• **REQUEST**:
Only the lines from the one with "Is the pink" through the one with "How many shapes", inclusive, should be echoed exactly; pictures are left out.
◇ ◇ ◇ ◇ ◇ ◇ ◇
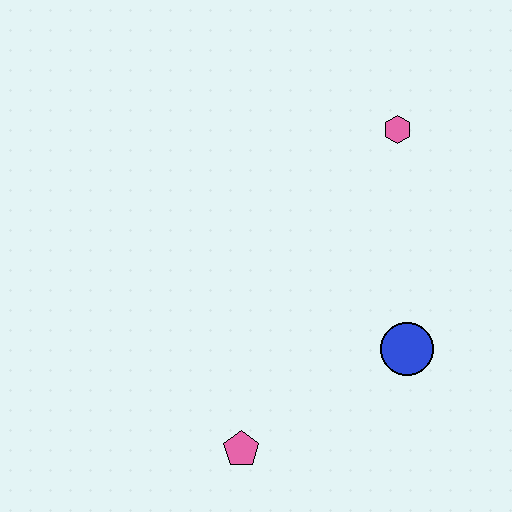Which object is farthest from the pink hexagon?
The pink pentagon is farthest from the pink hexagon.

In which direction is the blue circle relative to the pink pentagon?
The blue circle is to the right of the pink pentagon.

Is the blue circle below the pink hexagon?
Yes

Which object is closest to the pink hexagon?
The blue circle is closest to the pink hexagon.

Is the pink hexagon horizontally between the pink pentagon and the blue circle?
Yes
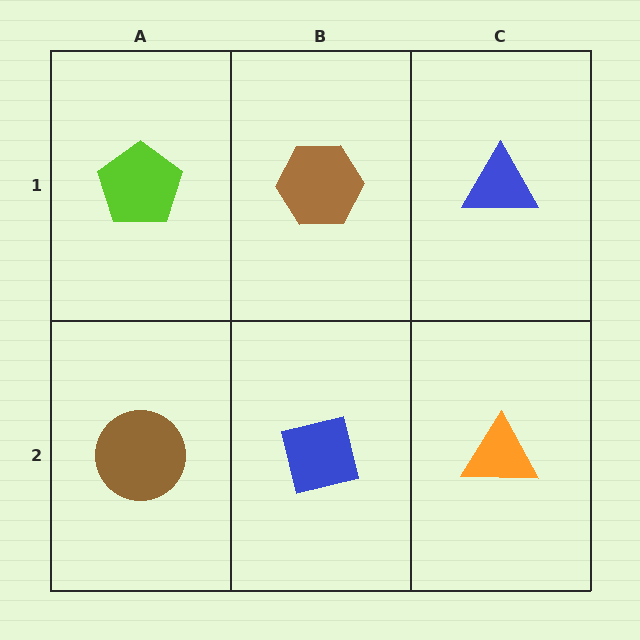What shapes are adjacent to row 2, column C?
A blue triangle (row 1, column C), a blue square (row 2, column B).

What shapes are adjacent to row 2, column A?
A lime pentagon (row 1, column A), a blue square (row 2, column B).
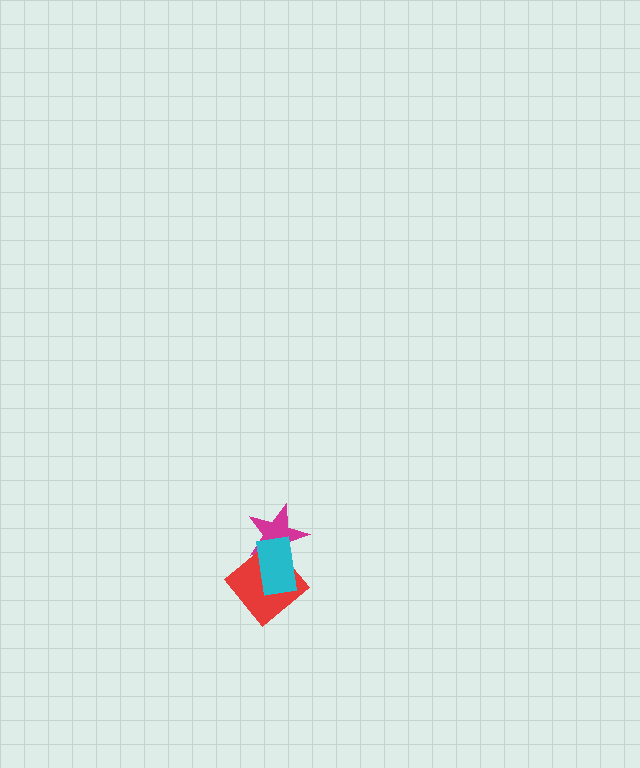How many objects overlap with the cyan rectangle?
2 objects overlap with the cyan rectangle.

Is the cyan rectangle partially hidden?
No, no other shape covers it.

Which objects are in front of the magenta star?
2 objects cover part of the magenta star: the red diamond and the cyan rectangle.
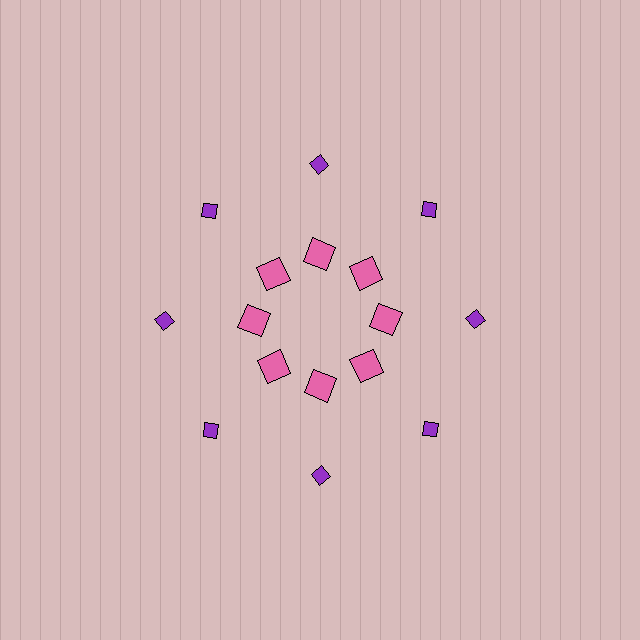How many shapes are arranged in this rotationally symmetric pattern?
◇ ◇ ◇ ◇ ◇ ◇ ◇
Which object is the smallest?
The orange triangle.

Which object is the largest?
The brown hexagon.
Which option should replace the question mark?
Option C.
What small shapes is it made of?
◇ ◇ ◇ ◇ ◇ ◇ ◇
• **THE REPLY**:
Is the pink hexagon horizontally between the pink pentagon and the blue circle?
Yes
What shapes are adjacent to row 2, column C?
A blue triangle (row 1, column C), a blue square (row 2, column B).

What shapes are adjacent to row 2, column A?
A lime pentagon (row 1, column A), a blue square (row 2, column B).
How many objects overlap with the cyan rectangle?
2 objects overlap with the cyan rectangle.

Is the cyan rectangle partially hidden?
No, no other shape covers it.

Which objects are in front of the magenta star?
2 objects cover part of the magenta star: the red diamond and the cyan rectangle.
How many shapes are arranged in this rotationally symmetric pattern?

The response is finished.